Work instructions -
Every line from the one with "Between which two major" through the end of the records below should be restated word for word, and nothing outside that span.
|---|
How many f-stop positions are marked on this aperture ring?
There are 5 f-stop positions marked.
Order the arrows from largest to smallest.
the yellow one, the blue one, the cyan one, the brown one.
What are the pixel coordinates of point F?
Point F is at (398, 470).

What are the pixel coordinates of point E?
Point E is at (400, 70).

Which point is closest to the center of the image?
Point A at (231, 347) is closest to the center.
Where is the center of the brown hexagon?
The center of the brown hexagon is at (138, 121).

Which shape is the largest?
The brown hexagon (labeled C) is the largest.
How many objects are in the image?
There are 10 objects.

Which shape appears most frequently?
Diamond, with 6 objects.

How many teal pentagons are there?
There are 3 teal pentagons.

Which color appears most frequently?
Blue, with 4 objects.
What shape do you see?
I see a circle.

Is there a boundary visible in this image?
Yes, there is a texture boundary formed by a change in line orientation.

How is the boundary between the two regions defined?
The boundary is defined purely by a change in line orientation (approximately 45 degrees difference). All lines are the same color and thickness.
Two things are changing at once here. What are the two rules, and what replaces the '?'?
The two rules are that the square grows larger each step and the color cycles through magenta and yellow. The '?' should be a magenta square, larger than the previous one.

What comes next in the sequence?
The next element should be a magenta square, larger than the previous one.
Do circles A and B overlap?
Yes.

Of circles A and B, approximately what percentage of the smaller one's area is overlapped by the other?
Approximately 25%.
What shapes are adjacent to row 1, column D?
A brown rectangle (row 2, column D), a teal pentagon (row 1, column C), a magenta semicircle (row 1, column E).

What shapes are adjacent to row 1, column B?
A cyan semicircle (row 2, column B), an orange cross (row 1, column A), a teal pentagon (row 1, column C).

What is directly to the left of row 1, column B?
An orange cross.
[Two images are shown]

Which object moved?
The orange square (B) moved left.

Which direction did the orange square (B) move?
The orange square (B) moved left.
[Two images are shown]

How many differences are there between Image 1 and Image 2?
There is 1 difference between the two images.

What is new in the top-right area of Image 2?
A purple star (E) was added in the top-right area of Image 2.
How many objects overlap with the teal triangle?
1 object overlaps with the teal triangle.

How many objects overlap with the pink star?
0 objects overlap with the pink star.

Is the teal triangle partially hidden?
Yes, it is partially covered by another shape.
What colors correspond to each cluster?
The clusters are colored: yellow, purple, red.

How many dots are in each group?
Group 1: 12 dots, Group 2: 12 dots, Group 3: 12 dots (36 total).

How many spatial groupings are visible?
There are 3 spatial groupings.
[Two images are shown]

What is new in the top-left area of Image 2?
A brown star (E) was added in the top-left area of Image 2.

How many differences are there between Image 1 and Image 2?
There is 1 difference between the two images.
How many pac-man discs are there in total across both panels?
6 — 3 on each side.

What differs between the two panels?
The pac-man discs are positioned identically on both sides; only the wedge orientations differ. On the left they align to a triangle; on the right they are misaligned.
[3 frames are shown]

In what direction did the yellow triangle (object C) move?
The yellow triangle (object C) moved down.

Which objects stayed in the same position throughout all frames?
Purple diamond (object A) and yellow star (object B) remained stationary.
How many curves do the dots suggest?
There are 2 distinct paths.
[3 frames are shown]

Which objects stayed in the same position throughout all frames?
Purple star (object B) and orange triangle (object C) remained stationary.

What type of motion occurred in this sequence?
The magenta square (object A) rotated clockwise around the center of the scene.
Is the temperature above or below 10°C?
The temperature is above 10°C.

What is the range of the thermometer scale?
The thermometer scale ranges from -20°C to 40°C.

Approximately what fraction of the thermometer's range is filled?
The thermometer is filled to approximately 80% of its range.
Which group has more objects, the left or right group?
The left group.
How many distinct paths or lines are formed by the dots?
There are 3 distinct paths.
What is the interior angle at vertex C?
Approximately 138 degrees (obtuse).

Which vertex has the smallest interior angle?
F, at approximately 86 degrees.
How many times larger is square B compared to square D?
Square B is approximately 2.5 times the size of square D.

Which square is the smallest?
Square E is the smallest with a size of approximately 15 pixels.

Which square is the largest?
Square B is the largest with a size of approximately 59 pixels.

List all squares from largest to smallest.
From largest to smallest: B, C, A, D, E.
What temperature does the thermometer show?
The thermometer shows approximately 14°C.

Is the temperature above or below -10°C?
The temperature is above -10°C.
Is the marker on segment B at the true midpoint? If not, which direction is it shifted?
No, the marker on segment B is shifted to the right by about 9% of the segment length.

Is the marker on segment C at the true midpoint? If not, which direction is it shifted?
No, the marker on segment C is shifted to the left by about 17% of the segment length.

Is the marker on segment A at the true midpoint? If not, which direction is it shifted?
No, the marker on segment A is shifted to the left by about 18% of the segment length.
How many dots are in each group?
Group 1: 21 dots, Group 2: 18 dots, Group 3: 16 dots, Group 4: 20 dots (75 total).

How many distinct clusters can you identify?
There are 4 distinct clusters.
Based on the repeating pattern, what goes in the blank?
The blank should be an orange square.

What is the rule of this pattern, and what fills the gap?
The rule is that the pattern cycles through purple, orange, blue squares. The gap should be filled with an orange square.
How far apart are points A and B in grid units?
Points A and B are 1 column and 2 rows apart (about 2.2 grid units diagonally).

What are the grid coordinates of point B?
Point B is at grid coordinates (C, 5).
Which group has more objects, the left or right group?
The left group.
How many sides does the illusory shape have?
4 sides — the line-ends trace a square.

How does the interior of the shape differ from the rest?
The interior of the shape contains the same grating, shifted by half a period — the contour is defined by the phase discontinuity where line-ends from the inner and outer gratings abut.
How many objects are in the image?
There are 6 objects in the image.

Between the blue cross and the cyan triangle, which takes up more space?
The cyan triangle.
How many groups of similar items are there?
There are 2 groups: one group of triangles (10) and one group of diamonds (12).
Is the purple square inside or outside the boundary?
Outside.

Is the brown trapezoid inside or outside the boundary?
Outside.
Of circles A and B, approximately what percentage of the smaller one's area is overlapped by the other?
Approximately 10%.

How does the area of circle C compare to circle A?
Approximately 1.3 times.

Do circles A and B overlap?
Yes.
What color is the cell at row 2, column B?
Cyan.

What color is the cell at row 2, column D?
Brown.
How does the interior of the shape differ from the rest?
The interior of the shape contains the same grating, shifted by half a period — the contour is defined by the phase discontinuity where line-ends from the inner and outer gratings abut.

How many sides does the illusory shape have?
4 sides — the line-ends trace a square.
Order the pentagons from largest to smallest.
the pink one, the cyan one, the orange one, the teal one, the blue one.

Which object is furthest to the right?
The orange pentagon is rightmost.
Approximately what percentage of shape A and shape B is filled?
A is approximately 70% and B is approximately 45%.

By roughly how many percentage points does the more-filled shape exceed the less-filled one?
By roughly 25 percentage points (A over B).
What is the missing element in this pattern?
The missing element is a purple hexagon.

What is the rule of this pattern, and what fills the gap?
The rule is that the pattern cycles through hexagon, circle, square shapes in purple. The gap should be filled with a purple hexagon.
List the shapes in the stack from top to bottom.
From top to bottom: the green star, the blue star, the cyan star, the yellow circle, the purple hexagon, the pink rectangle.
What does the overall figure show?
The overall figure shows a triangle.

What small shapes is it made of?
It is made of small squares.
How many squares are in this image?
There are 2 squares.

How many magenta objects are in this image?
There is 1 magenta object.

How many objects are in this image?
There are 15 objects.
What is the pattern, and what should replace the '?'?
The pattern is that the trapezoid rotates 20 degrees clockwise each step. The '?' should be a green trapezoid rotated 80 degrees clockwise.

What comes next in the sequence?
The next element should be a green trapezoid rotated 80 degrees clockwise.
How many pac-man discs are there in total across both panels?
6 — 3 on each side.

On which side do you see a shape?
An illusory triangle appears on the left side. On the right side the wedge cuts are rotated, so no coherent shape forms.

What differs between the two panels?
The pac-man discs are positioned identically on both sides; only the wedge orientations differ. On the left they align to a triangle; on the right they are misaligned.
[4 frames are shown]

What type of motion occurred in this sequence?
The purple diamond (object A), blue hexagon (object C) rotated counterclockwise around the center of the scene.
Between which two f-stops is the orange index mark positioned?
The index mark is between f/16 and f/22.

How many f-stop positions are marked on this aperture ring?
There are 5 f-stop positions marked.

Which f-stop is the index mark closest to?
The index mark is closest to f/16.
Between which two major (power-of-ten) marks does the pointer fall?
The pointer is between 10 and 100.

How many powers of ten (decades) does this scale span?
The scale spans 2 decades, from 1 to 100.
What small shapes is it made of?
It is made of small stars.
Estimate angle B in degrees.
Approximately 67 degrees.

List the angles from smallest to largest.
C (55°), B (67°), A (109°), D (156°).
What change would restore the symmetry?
|---|
Result below -
Between which two major (power-of-ten) marks does the pointer fall?
The pointer is between 10 and 100.

How many powers of ten (decades) does this scale span?
The scale spans 2 decades, from 1 to 100.
What small shapes is it made of?
It is made of small stars.
Estimate angle B in degrees.
Approximately 67 degrees.

List the angles from smallest to largest.
C (55°), B (67°), A (109°), D (156°).
What change would restore the symmetry?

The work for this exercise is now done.